§ **Supplied information**
* Begin *

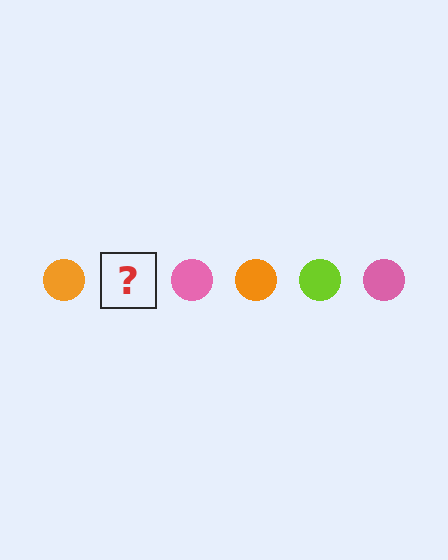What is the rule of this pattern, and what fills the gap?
The rule is that the pattern cycles through orange, lime, pink circles. The gap should be filled with a lime circle.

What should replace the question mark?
The question mark should be replaced with a lime circle.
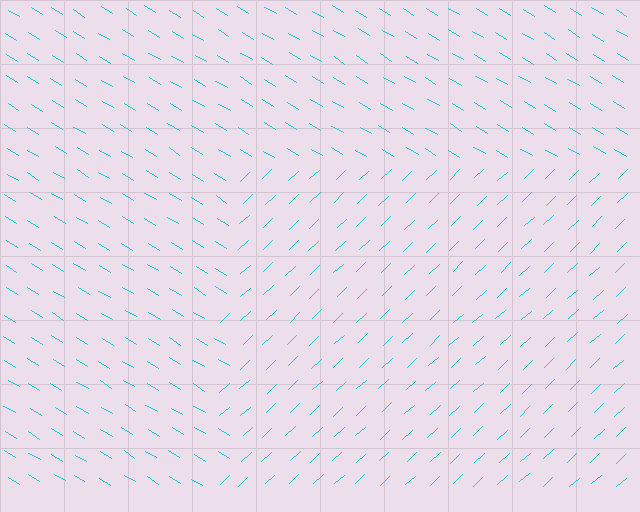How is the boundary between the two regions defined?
The boundary is defined purely by a change in line orientation (approximately 75 degrees difference). All lines are the same color and thickness.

* End *

§ **Task directions**
Omitting all images, retype each line of the records precisely.

§ **Written answer**
What is the rule of this pattern, and what fills the gap?
The rule is that the pattern cycles through orange, lime, pink circles. The gap should be filled with a lime circle.

What should replace the question mark?
The question mark should be replaced with a lime circle.
How is the boundary between the two regions defined?
The boundary is defined purely by a change in line orientation (approximately 75 degrees difference). All lines are the same color and thickness.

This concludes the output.